# start of The records

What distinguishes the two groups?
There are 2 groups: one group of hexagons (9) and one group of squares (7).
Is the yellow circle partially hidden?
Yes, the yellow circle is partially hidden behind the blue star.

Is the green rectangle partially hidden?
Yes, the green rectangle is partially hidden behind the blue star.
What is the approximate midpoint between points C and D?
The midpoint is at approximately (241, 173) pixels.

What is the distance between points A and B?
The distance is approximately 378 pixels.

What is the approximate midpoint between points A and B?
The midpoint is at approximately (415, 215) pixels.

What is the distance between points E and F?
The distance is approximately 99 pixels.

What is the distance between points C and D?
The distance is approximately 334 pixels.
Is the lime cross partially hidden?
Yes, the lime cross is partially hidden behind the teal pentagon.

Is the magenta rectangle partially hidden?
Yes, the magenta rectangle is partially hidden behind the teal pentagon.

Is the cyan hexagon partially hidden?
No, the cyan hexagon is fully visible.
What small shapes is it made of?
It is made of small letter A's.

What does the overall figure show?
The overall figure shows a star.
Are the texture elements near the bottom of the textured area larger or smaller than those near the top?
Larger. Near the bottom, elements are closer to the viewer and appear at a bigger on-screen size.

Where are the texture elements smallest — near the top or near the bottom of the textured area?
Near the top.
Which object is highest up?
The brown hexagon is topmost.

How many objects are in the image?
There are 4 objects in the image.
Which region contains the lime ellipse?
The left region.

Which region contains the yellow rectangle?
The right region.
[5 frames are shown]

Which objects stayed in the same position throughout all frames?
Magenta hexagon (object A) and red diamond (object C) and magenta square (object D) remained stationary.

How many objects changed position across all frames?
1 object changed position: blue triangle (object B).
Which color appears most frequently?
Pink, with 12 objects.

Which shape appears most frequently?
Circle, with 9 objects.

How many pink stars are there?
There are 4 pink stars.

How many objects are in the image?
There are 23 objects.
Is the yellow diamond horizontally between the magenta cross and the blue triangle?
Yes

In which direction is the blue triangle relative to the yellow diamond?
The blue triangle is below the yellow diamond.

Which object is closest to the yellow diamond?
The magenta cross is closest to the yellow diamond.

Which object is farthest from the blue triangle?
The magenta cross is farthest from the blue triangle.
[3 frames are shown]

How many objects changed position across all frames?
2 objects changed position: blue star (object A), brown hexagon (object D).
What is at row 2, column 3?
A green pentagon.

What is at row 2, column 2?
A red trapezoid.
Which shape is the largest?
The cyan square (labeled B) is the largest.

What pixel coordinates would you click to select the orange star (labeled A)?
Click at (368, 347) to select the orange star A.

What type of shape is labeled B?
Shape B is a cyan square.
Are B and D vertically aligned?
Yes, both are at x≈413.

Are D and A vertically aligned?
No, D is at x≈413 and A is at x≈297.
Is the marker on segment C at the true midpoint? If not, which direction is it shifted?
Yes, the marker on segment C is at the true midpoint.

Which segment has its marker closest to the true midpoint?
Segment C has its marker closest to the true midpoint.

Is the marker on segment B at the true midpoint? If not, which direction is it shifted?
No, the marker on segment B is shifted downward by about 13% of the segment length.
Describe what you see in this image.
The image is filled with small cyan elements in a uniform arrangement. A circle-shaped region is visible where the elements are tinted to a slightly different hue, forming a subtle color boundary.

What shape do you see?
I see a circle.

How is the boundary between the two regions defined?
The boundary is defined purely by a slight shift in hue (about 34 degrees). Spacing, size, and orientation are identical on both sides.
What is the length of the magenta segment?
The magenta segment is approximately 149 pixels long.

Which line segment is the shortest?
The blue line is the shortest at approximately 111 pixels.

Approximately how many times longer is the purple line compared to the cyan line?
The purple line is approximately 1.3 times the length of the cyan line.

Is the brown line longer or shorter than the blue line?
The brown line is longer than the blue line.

# end of The records

The request: Of the lines in this material, state how many hold the string "shown". Write no other words.

Solution to this task: 2